[start of RAW RECORDS]

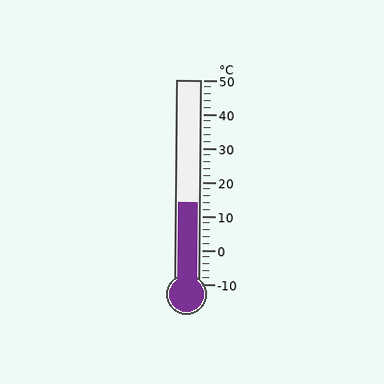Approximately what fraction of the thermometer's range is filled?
The thermometer is filled to approximately 40% of its range.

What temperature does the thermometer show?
The thermometer shows approximately 14°C.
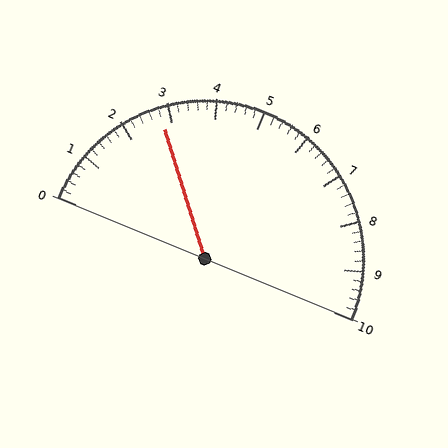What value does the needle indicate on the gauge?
The needle indicates approximately 2.8.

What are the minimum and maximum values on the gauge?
The gauge ranges from 0 to 10.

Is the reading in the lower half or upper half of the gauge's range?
The reading is in the lower half of the range (0 to 10).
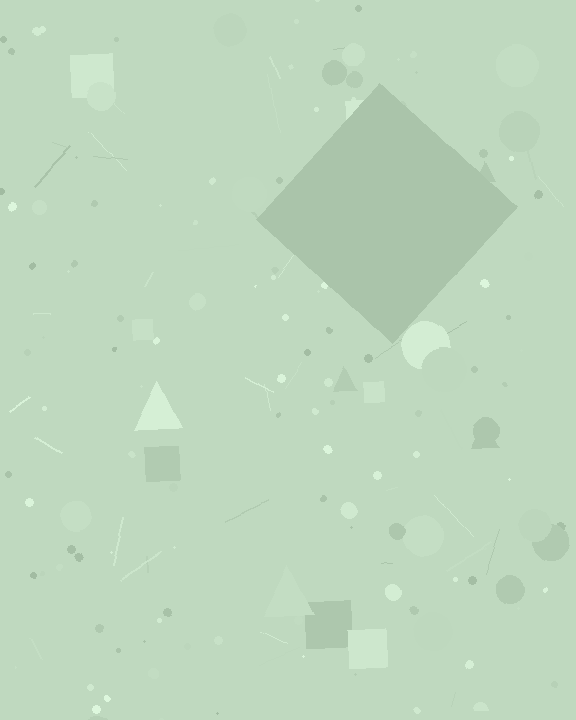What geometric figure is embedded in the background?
A diamond is embedded in the background.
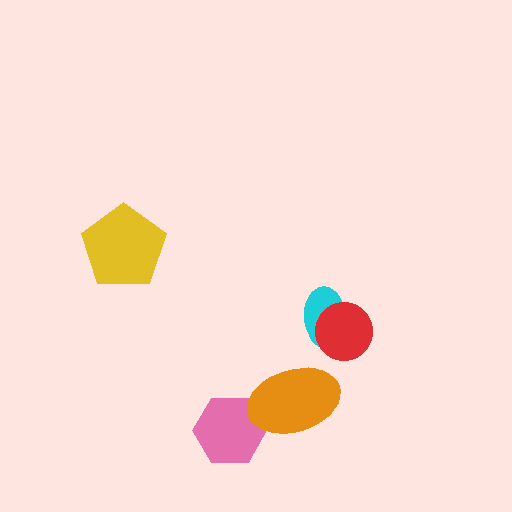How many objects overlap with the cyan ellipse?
1 object overlaps with the cyan ellipse.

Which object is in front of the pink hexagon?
The orange ellipse is in front of the pink hexagon.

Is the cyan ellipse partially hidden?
Yes, it is partially covered by another shape.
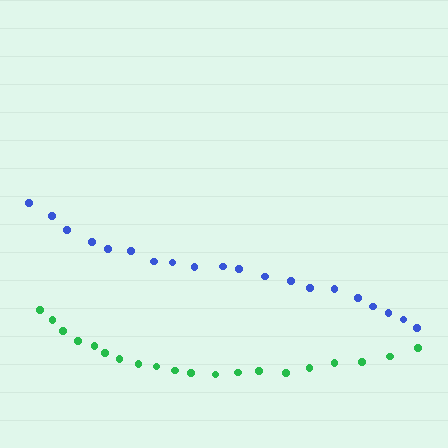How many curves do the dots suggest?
There are 2 distinct paths.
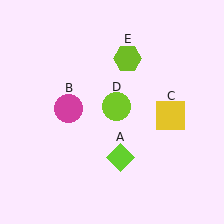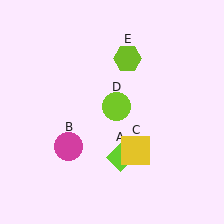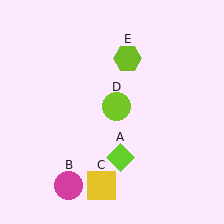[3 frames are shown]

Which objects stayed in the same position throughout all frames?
Lime diamond (object A) and lime circle (object D) and lime hexagon (object E) remained stationary.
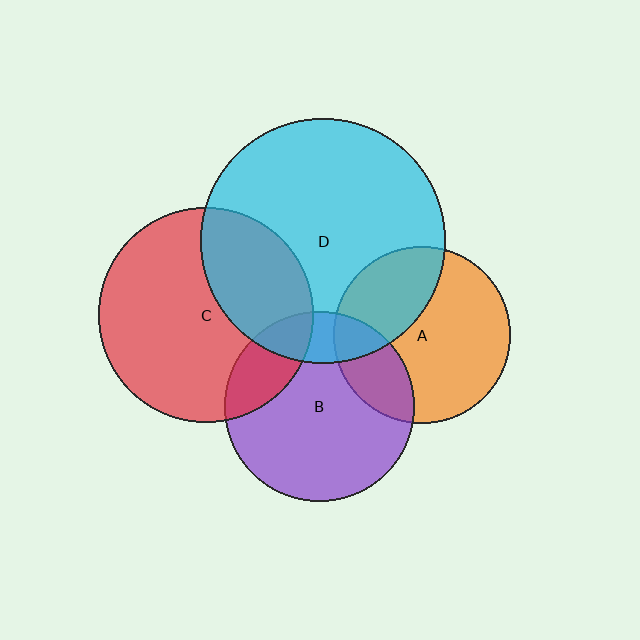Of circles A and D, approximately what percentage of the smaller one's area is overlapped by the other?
Approximately 35%.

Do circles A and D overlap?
Yes.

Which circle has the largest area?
Circle D (cyan).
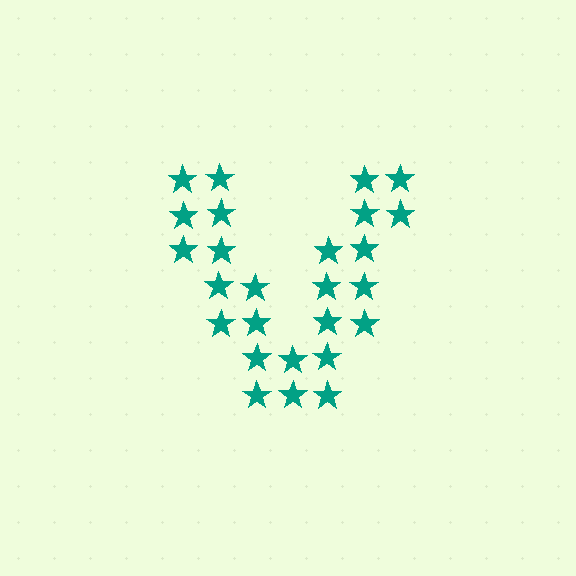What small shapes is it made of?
It is made of small stars.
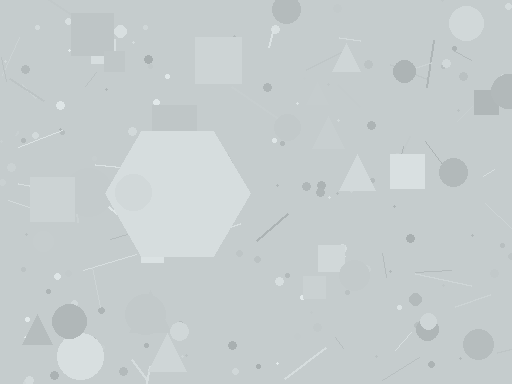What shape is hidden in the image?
A hexagon is hidden in the image.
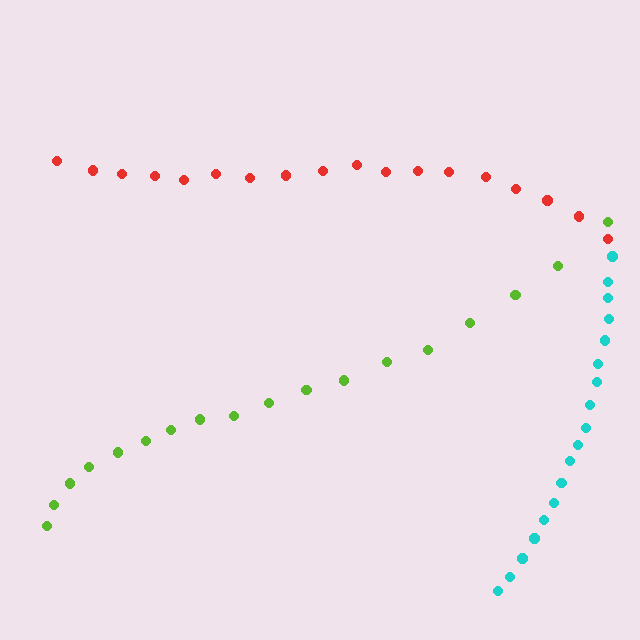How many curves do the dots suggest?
There are 3 distinct paths.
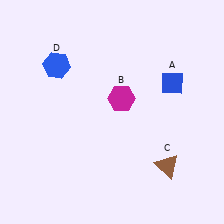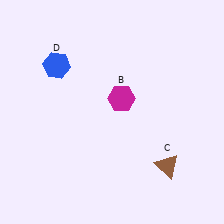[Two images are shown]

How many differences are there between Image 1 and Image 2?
There is 1 difference between the two images.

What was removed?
The blue square (A) was removed in Image 2.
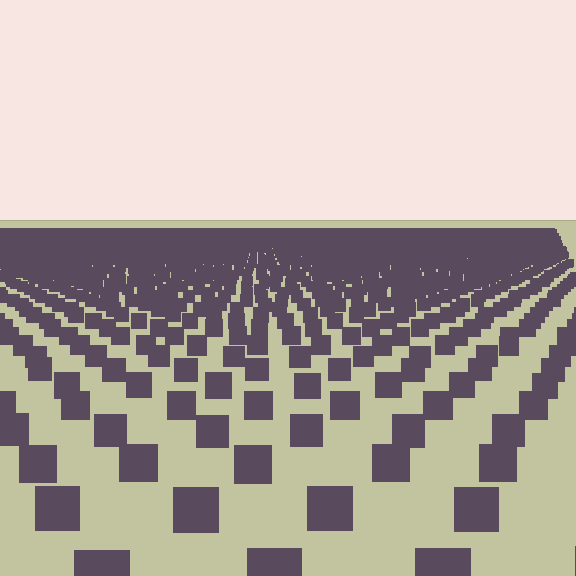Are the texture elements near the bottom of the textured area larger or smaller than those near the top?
Larger. Near the bottom, elements are closer to the viewer and appear at a bigger on-screen size.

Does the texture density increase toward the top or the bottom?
Density increases toward the top.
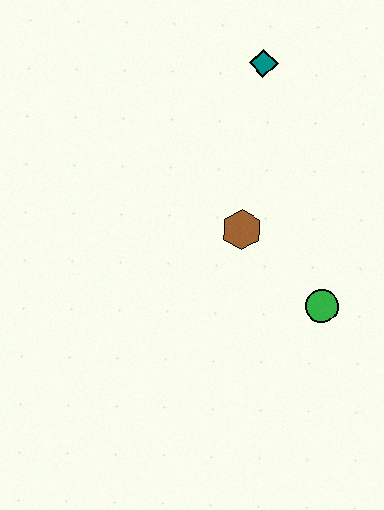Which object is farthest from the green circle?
The teal diamond is farthest from the green circle.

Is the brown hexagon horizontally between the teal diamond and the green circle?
No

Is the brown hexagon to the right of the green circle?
No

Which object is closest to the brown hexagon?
The green circle is closest to the brown hexagon.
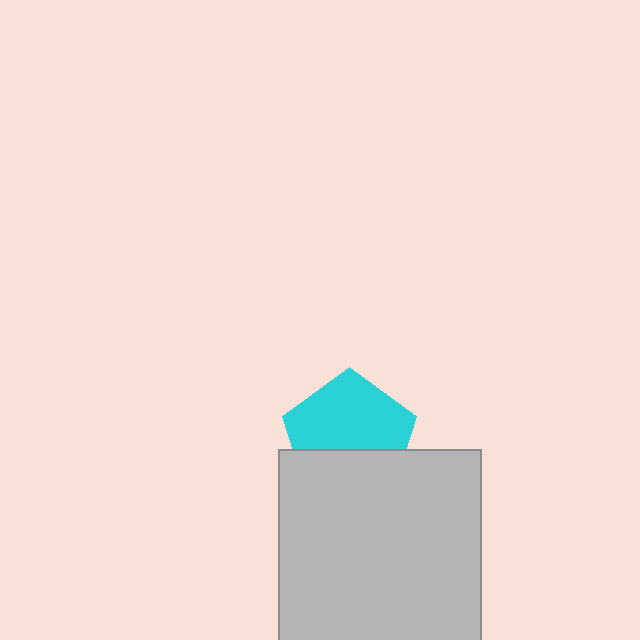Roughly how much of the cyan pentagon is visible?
About half of it is visible (roughly 62%).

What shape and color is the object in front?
The object in front is a light gray square.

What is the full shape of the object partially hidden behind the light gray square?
The partially hidden object is a cyan pentagon.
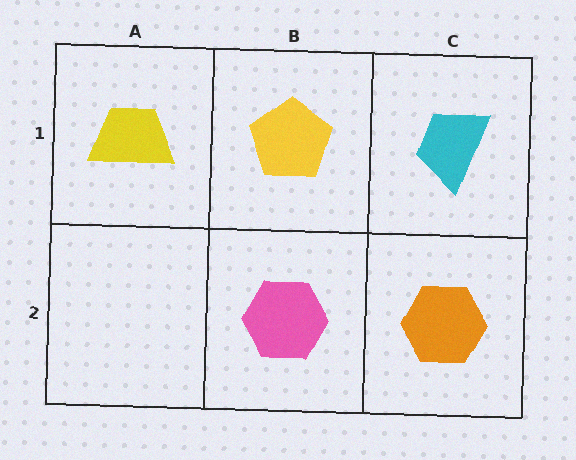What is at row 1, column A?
A yellow trapezoid.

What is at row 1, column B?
A yellow pentagon.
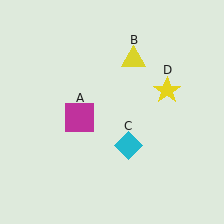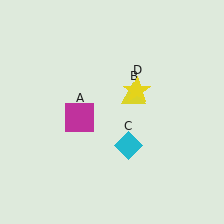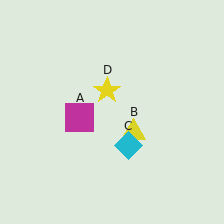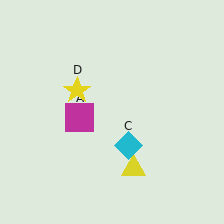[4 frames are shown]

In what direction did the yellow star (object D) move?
The yellow star (object D) moved left.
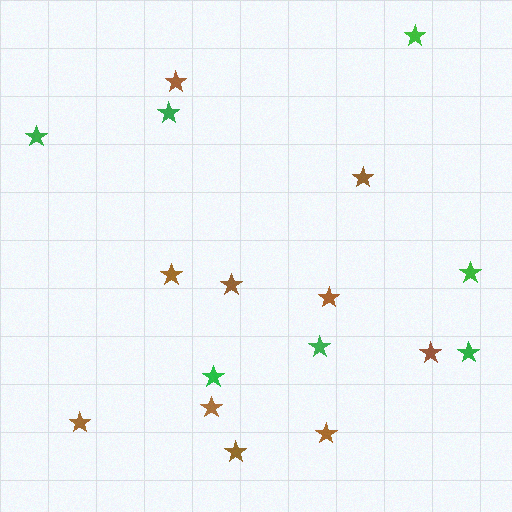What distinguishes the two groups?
There are 2 groups: one group of brown stars (10) and one group of green stars (7).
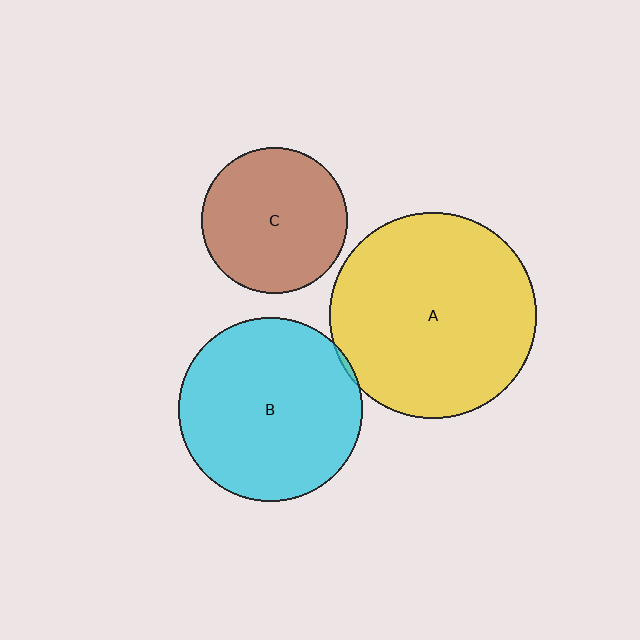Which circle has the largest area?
Circle A (yellow).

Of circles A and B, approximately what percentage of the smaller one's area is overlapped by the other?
Approximately 5%.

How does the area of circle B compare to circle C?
Approximately 1.6 times.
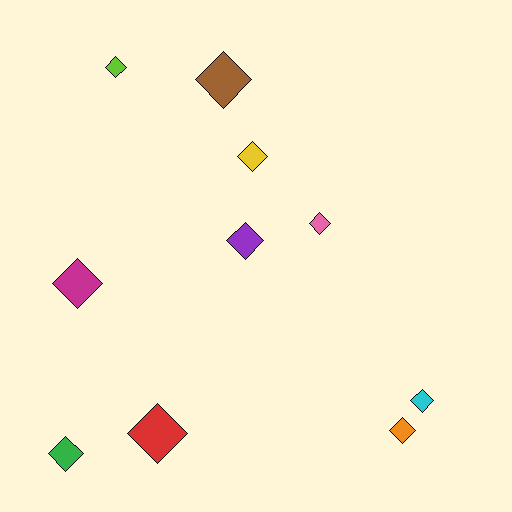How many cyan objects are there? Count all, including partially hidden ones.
There is 1 cyan object.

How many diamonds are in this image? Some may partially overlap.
There are 10 diamonds.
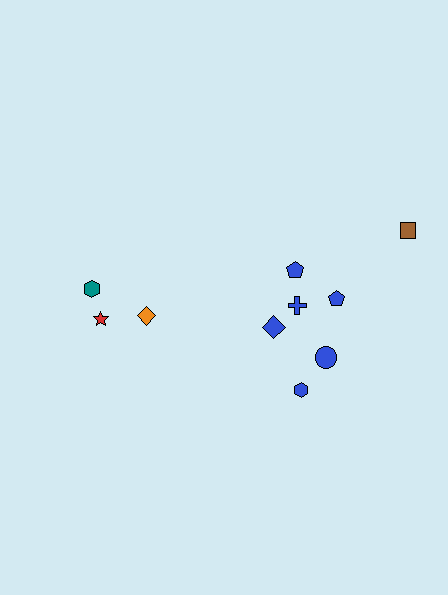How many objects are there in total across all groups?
There are 10 objects.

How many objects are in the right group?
There are 7 objects.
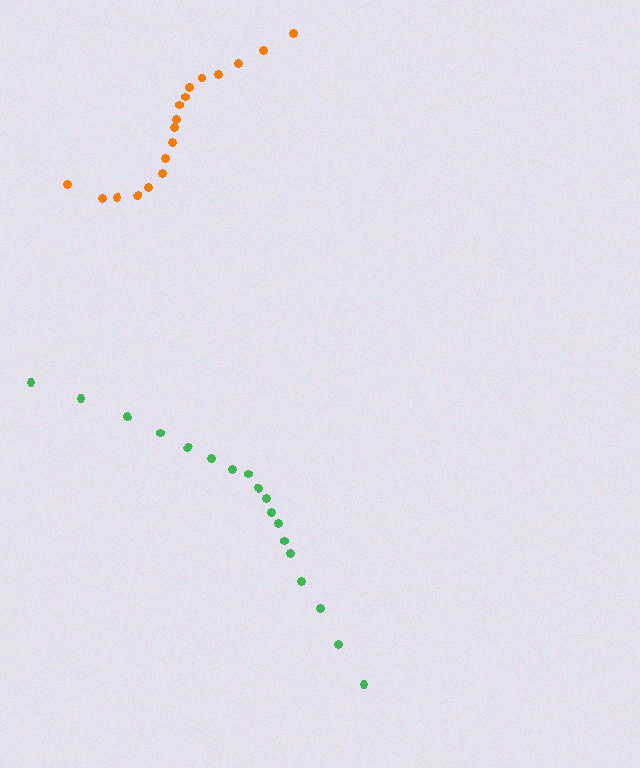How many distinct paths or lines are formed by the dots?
There are 2 distinct paths.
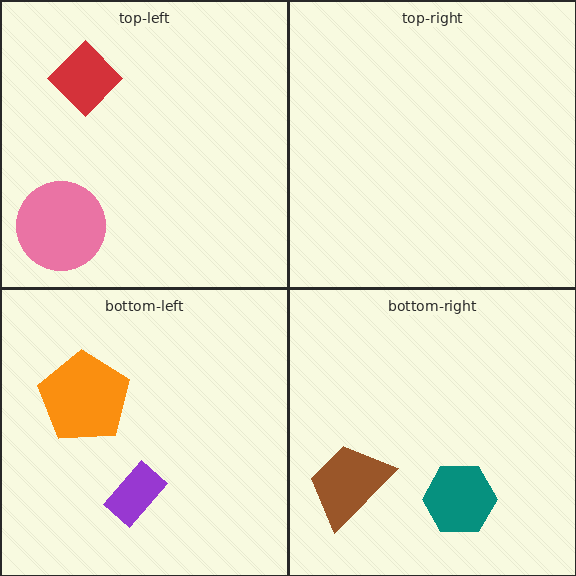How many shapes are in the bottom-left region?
2.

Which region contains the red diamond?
The top-left region.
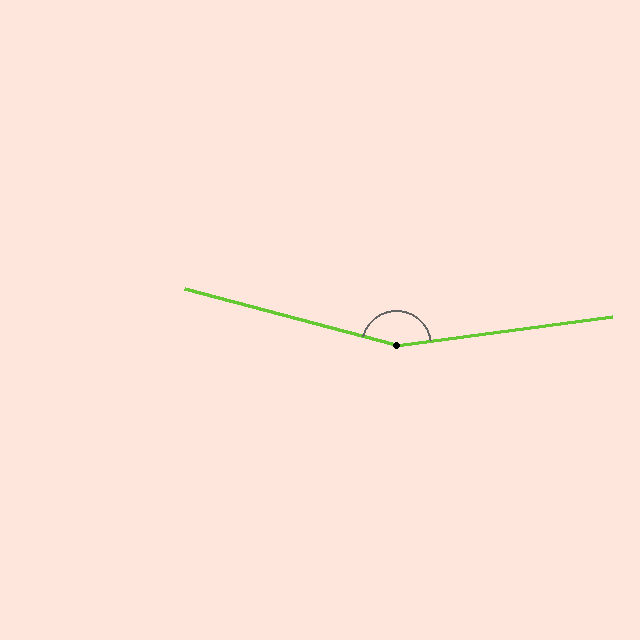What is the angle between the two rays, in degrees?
Approximately 157 degrees.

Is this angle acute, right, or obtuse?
It is obtuse.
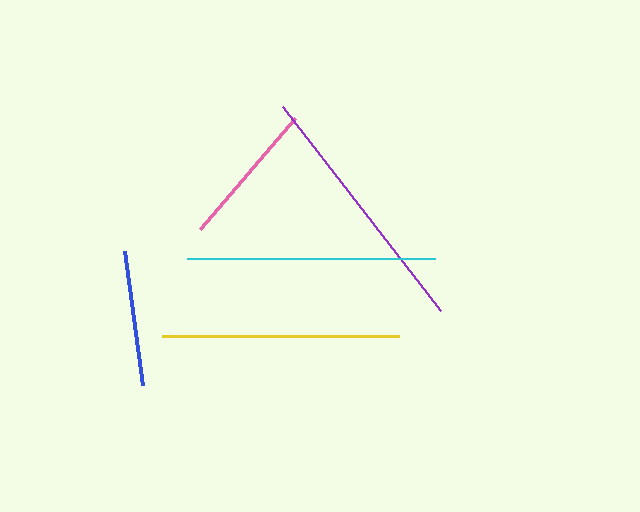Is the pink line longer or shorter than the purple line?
The purple line is longer than the pink line.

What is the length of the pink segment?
The pink segment is approximately 146 pixels long.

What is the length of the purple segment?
The purple segment is approximately 258 pixels long.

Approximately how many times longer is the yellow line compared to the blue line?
The yellow line is approximately 1.8 times the length of the blue line.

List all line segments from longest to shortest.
From longest to shortest: purple, cyan and yellow (about equal), pink and blue (about equal).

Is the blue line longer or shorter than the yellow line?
The yellow line is longer than the blue line.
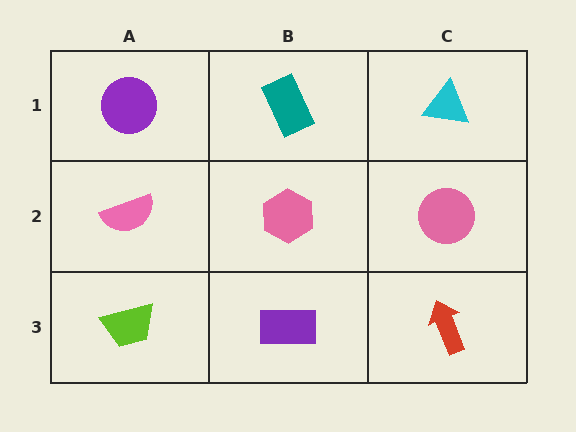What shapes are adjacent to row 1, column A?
A pink semicircle (row 2, column A), a teal rectangle (row 1, column B).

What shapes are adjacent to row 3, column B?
A pink hexagon (row 2, column B), a lime trapezoid (row 3, column A), a red arrow (row 3, column C).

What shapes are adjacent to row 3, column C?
A pink circle (row 2, column C), a purple rectangle (row 3, column B).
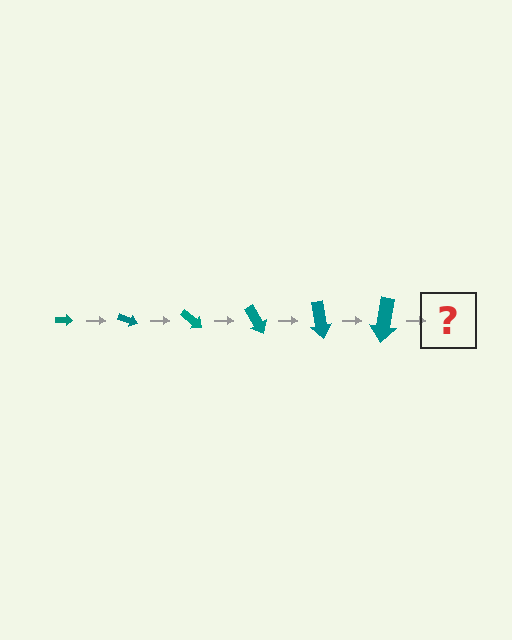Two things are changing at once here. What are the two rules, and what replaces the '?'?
The two rules are that the arrow grows larger each step and it rotates 20 degrees clockwise each step. The '?' should be an arrow, larger than the previous one and rotated 120 degrees clockwise from the start.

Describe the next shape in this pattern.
It should be an arrow, larger than the previous one and rotated 120 degrees clockwise from the start.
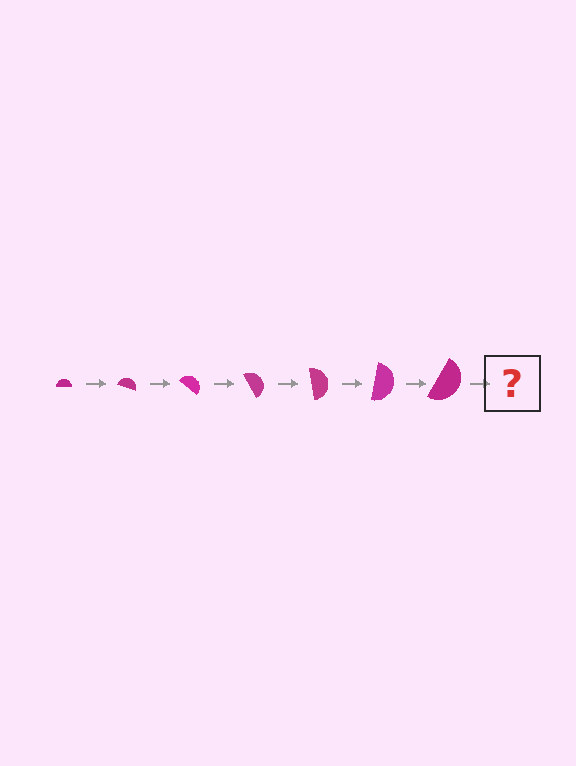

[end of RAW RECORDS]

§ GOAL OF THE EXERCISE
Beginning with the line that contains "Two things are" in the data above, please copy each line exactly until the last line, both ends included, skipping any pictures.

§ ANSWER FOR THIS EXERCISE
Two things are changing at once here. What are the two rules, and what replaces the '?'?
The two rules are that the arrow grows larger each step and it rotates 20 degrees clockwise each step. The '?' should be an arrow, larger than the previous one and rotated 120 degrees clockwise from the start.

Describe the next shape in this pattern.
It should be an arrow, larger than the previous one and rotated 120 degrees clockwise from the start.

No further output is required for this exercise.